- DATASET RECORDS

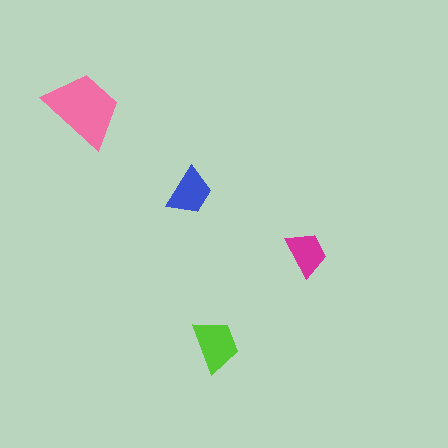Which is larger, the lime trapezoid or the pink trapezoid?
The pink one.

==

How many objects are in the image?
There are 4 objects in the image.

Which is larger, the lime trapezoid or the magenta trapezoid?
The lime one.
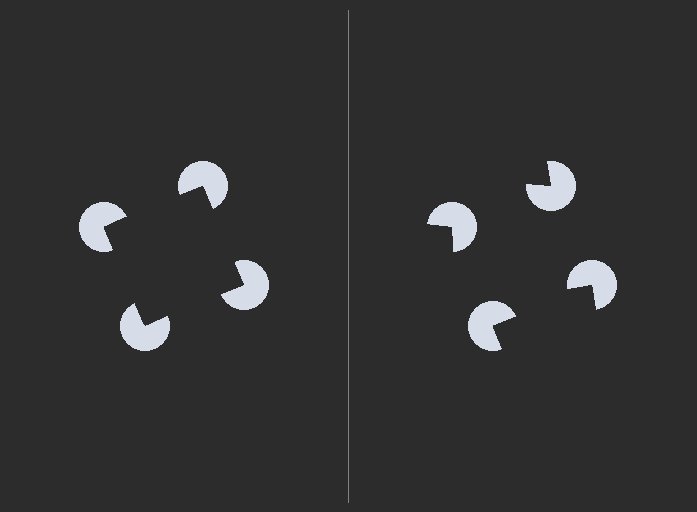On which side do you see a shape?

- AIM OF THE EXERCISE
In the entries above, find the line that contains "Which is larger, the lime trapezoid or the magenta" and the line that contains "On which side do you see a shape?". Reproduce exactly those two lines and every line between them, but not the pictures.

- RESULT FOR THIS EXERCISE
Which is larger, the lime trapezoid or the magenta trapezoid?
The lime one.
On which side do you see a shape?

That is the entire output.